Extracted data:
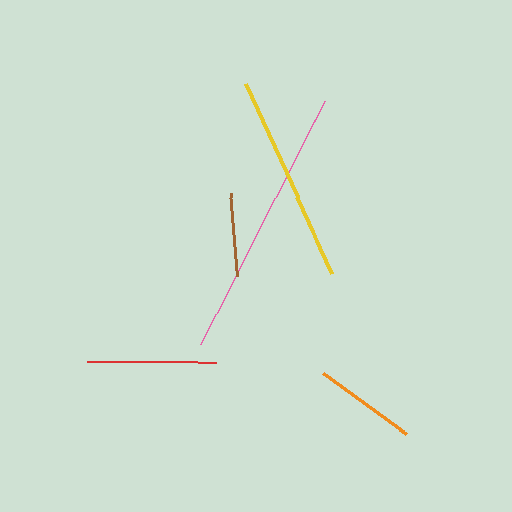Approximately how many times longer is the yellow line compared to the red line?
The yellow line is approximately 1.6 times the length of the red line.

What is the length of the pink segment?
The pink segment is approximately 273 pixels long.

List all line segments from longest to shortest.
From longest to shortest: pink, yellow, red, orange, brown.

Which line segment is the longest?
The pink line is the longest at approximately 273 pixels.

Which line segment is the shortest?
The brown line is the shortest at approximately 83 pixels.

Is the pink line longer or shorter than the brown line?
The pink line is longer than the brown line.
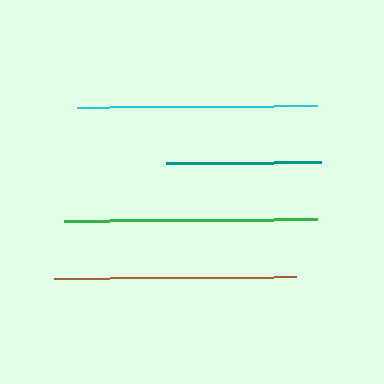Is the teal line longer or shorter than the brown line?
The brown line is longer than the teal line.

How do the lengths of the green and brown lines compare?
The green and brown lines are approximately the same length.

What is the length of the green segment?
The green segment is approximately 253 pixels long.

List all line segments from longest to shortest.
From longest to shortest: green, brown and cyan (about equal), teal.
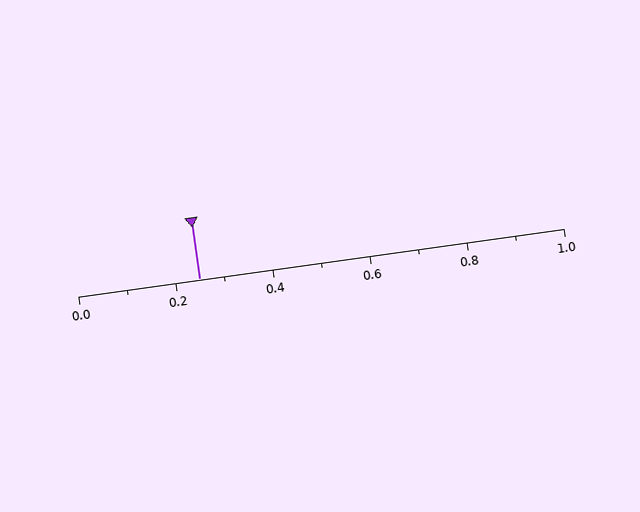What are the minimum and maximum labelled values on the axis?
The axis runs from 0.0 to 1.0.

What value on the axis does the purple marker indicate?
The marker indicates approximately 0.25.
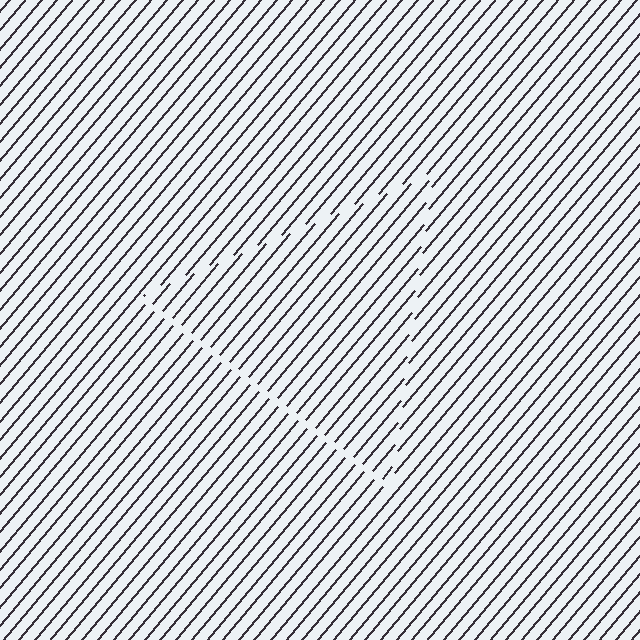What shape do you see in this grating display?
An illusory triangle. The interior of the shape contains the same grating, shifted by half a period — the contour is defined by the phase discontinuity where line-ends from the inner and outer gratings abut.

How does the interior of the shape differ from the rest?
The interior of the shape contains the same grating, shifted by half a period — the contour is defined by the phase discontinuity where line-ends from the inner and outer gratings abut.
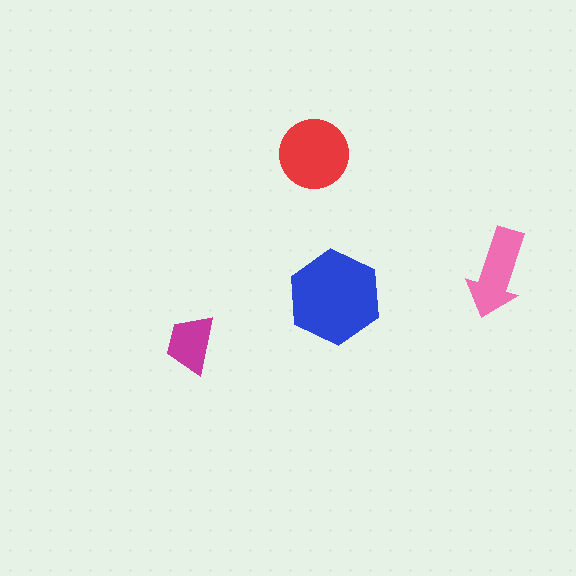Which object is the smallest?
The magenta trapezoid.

What is asked:
Starting at the line that contains "What value on", restate each line verbatim through the final line of the listing, skipping all pictures.

Answer for this exercise:
What value on the axis does the purple marker indicate?
The marker indicates approximately 0.25.
What shape do you see in this grating display?
An illusory triangle. The interior of the shape contains the same grating, shifted by half a period — the contour is defined by the phase discontinuity where line-ends from the inner and outer gratings abut.

How does the interior of the shape differ from the rest?
The interior of the shape contains the same grating, shifted by half a period — the contour is defined by the phase discontinuity where line-ends from the inner and outer gratings abut.
Which object is the smallest?
The magenta trapezoid.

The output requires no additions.